**Stored rows:**
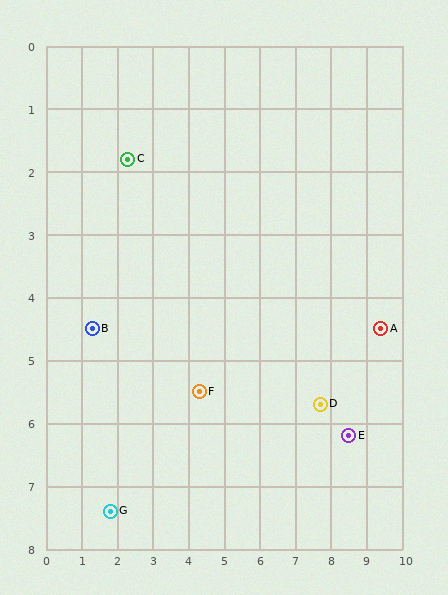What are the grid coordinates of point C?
Point C is at approximately (2.3, 1.8).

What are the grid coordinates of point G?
Point G is at approximately (1.8, 7.4).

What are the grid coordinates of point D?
Point D is at approximately (7.7, 5.7).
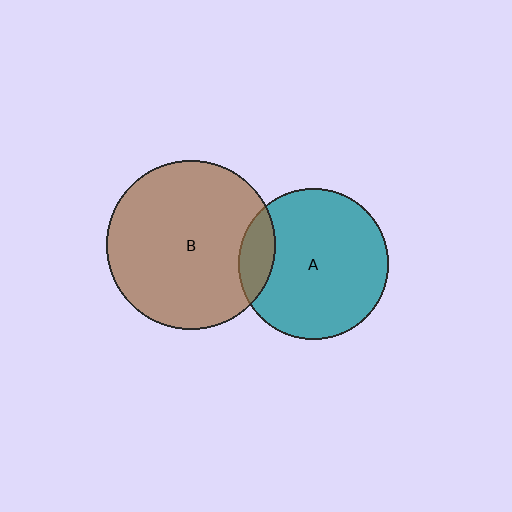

**Short problem:**
Every line from the one containing "What are the grid coordinates of point G?" through the end of the listing is to be copied exactly; the pictures are not.

**Answer to the exercise:**
What are the grid coordinates of point G?
Point G is at approximately (1.8, 7.4).

What are the grid coordinates of point D?
Point D is at approximately (7.7, 5.7).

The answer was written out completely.